# start of Supplied records

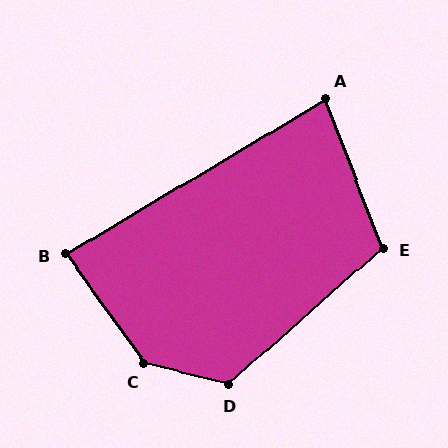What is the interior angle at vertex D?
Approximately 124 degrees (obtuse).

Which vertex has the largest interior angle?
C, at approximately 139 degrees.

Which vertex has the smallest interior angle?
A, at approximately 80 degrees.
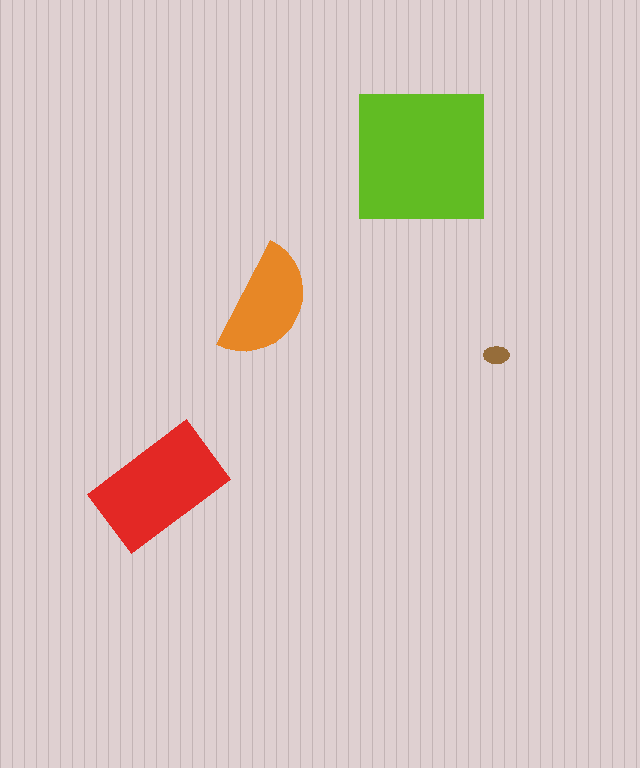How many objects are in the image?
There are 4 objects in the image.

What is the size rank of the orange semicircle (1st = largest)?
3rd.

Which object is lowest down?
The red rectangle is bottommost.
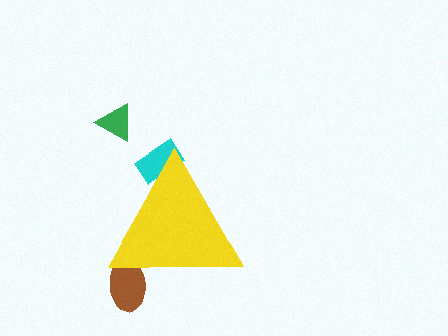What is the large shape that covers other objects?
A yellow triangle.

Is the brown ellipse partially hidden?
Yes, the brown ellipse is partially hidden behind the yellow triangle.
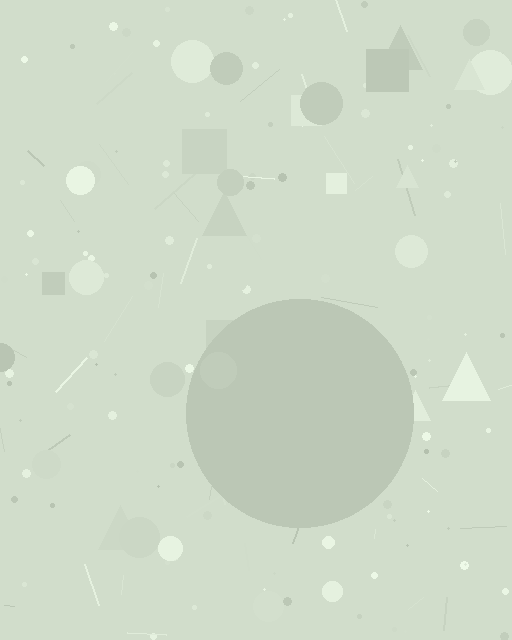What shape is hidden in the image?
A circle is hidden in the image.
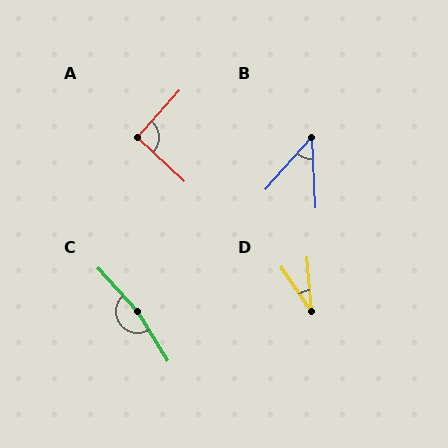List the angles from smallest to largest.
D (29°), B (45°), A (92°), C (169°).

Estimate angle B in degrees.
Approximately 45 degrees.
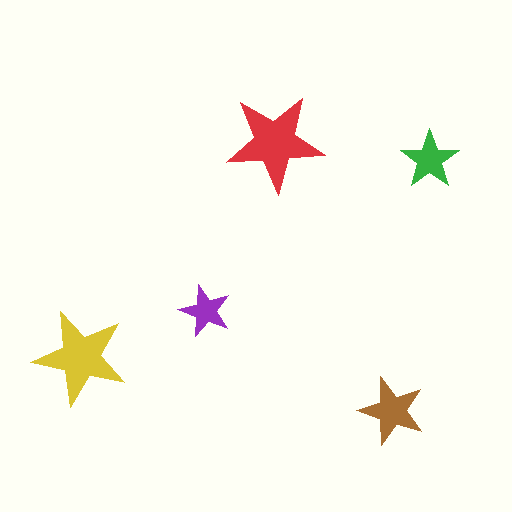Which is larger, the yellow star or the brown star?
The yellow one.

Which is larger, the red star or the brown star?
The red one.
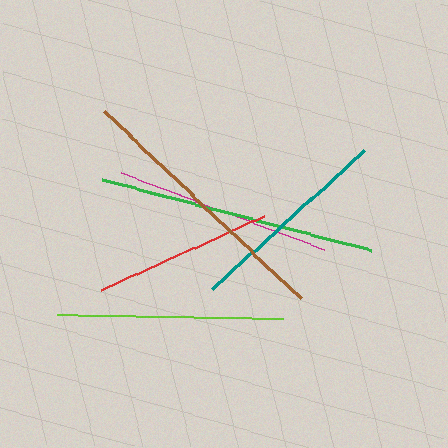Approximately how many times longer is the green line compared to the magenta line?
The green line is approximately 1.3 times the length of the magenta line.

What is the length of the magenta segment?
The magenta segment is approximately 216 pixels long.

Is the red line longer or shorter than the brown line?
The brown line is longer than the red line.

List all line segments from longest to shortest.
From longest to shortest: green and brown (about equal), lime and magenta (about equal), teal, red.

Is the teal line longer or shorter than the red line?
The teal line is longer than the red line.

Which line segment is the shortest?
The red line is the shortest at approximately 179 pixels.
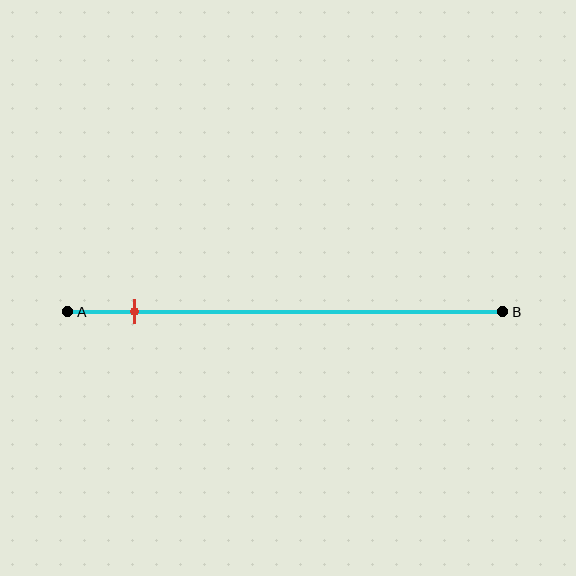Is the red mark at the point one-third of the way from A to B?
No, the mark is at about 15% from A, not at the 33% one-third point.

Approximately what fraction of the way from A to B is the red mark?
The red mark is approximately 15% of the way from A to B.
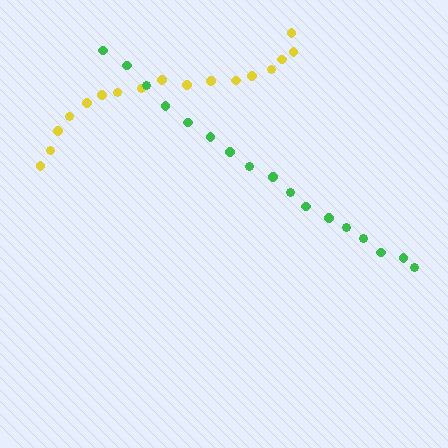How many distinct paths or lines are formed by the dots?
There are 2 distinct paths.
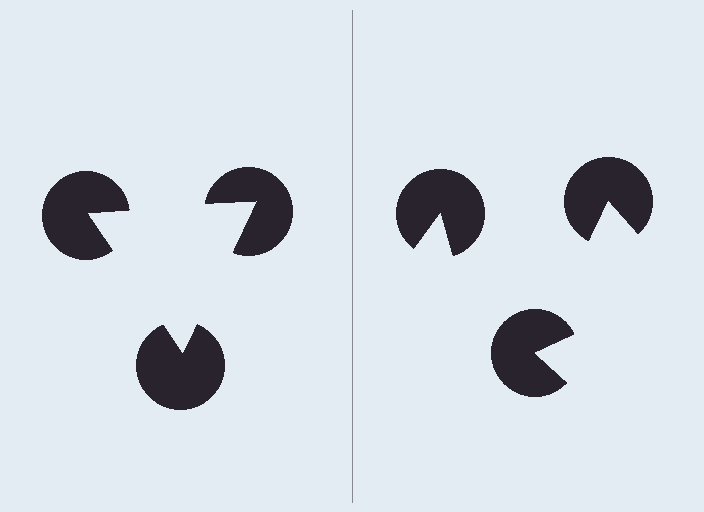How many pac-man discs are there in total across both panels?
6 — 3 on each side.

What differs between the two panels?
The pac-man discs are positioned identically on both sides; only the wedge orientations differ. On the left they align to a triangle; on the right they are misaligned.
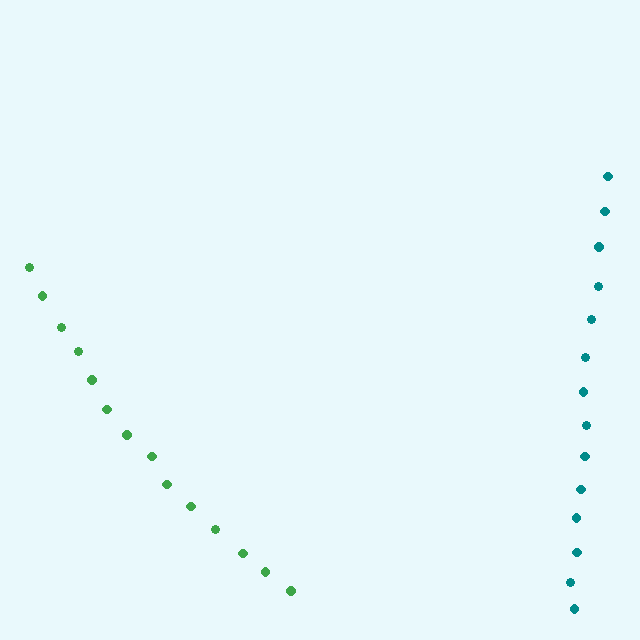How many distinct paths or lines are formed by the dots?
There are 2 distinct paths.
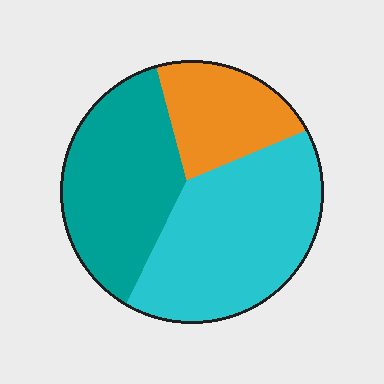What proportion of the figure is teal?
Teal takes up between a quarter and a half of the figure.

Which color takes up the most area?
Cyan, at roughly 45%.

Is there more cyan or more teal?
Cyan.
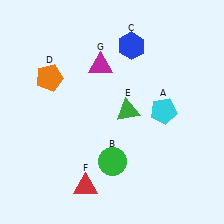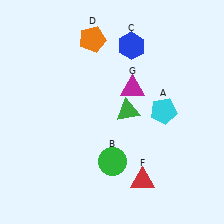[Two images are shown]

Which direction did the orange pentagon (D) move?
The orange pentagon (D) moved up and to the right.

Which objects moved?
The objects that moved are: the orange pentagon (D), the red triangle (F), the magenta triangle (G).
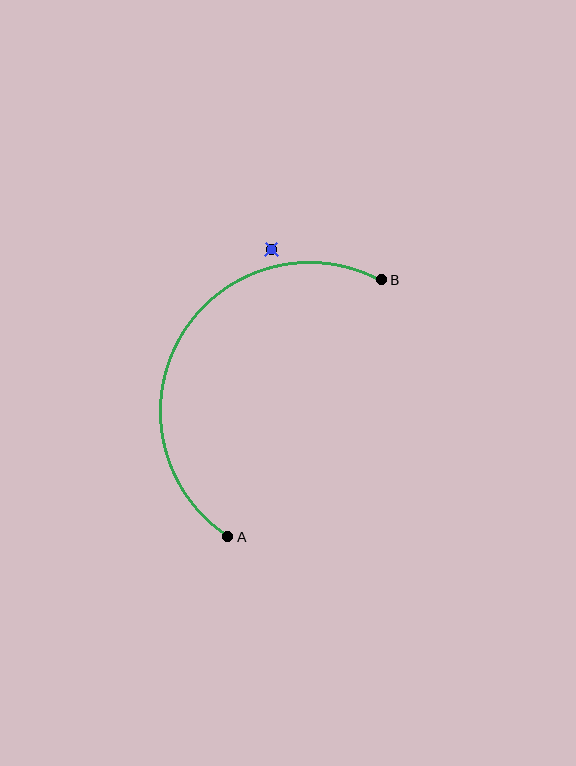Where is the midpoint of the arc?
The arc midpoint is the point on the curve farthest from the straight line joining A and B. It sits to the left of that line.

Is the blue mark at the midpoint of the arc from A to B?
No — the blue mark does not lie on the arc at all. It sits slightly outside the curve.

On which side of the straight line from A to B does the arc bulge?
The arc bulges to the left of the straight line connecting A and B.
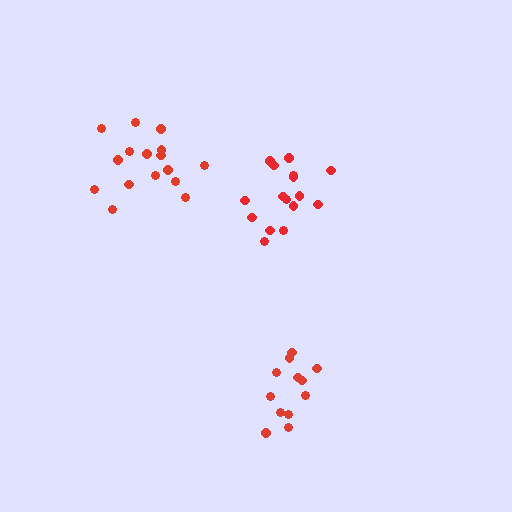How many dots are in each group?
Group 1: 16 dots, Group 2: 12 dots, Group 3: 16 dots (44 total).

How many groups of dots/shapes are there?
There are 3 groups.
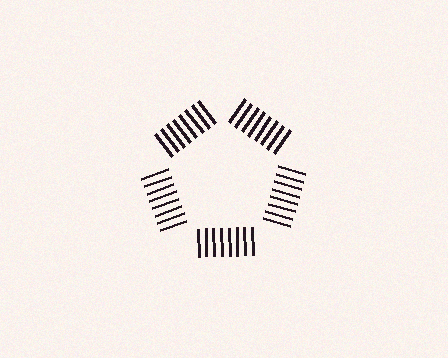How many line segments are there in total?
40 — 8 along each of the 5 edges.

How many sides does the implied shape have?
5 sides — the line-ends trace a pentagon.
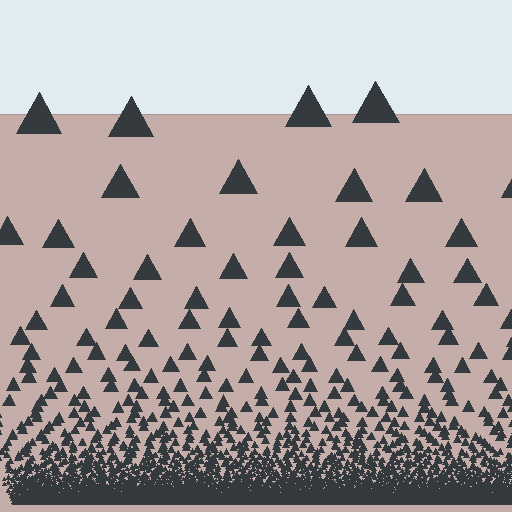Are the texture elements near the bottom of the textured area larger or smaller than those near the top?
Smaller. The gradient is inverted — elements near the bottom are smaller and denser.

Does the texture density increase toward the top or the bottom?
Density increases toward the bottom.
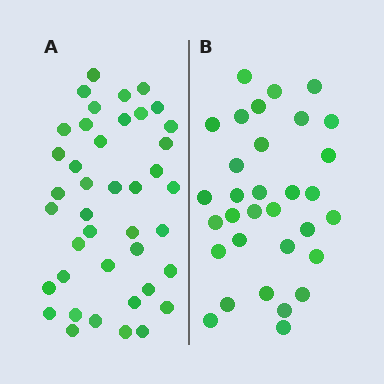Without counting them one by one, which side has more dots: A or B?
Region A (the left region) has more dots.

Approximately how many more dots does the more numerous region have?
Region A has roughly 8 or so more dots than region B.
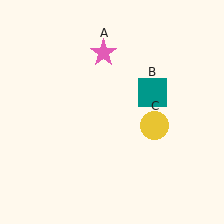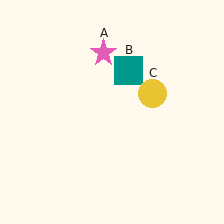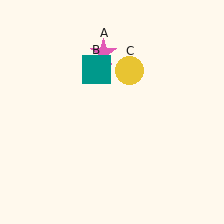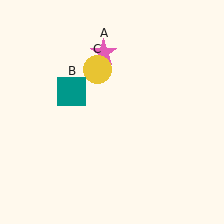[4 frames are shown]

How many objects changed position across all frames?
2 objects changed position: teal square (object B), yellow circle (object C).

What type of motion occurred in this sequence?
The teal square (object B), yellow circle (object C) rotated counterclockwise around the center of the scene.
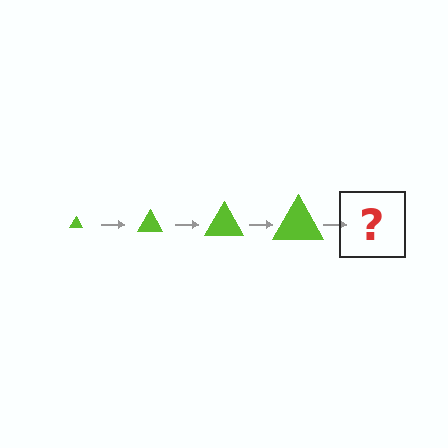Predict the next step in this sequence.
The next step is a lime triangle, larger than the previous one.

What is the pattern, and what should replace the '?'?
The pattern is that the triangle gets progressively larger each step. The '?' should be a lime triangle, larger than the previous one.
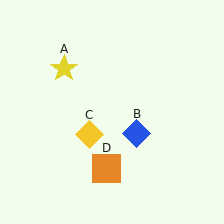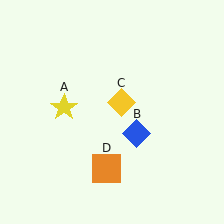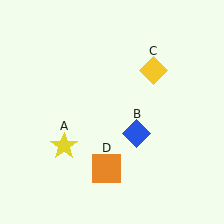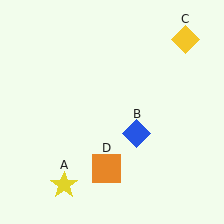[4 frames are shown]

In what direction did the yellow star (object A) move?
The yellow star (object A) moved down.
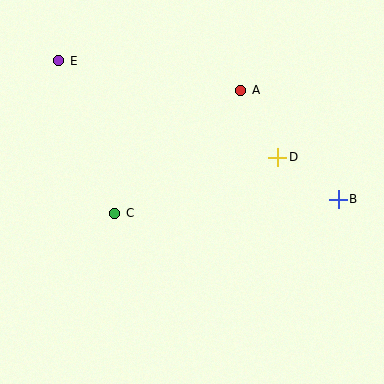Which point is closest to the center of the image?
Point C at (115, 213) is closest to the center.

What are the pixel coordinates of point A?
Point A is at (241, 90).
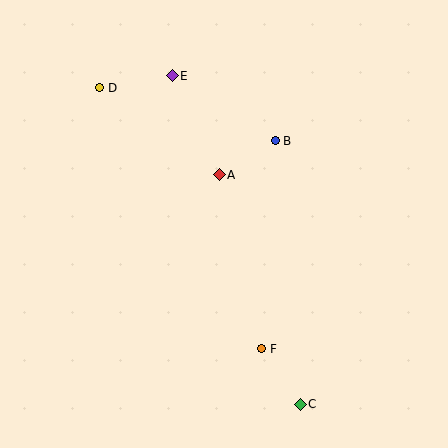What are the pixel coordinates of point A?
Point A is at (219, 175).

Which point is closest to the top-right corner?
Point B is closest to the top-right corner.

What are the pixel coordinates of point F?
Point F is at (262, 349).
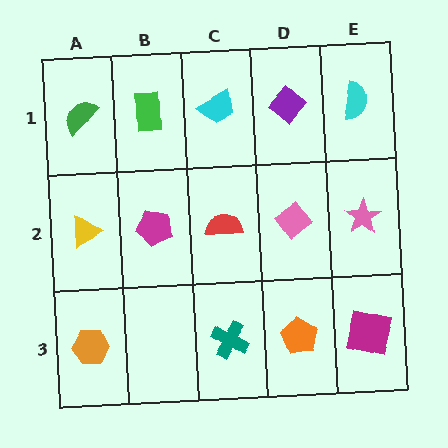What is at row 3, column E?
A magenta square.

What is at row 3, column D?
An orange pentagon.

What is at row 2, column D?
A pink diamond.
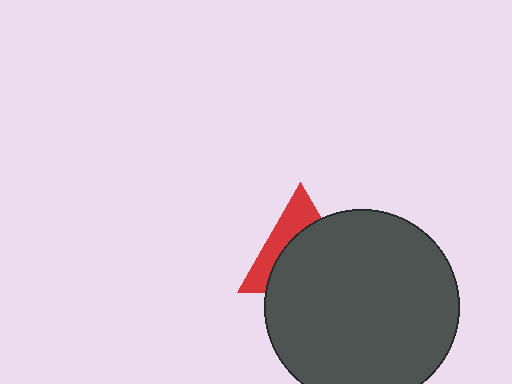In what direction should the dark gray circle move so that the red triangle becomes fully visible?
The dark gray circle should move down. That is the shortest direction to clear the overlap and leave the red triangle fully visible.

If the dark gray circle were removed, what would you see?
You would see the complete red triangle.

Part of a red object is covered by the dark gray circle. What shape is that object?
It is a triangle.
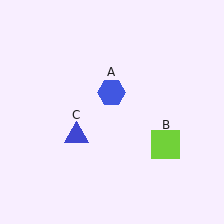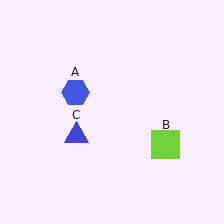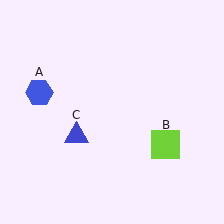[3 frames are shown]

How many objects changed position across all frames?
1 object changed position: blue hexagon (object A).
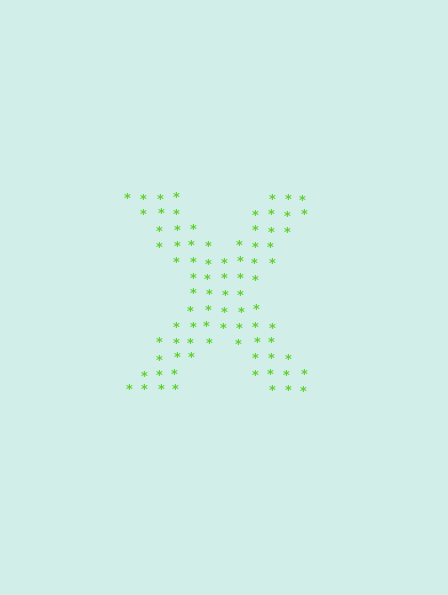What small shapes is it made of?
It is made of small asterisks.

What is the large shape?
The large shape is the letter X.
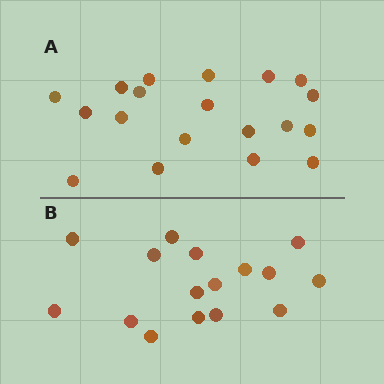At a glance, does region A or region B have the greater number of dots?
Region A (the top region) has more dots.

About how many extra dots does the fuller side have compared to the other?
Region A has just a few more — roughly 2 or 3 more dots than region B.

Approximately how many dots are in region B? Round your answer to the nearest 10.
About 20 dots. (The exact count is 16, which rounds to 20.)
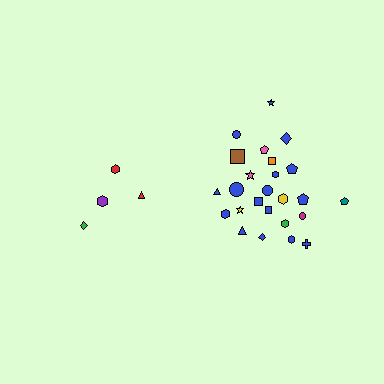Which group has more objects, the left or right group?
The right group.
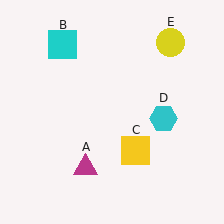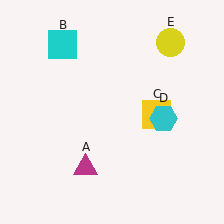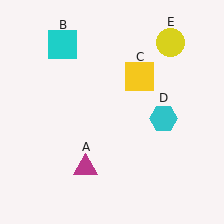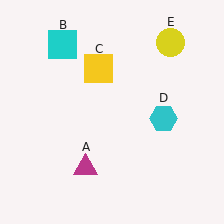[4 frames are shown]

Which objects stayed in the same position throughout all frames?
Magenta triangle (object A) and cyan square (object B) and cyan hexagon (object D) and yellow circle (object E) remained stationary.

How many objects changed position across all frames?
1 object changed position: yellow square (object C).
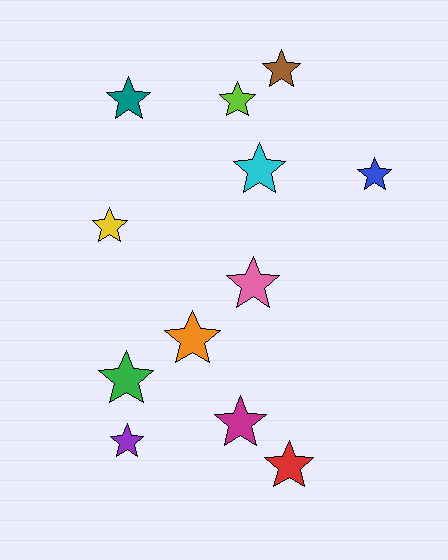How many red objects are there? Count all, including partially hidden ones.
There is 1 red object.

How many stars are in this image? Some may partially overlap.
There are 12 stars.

# end of Supplied records

Objective | Beginning with the line containing "How many red" and ending with the last line of the material, output each line exactly; do not include pictures.

Answer to this problem |
How many red objects are there? Count all, including partially hidden ones.
There is 1 red object.

How many stars are in this image? Some may partially overlap.
There are 12 stars.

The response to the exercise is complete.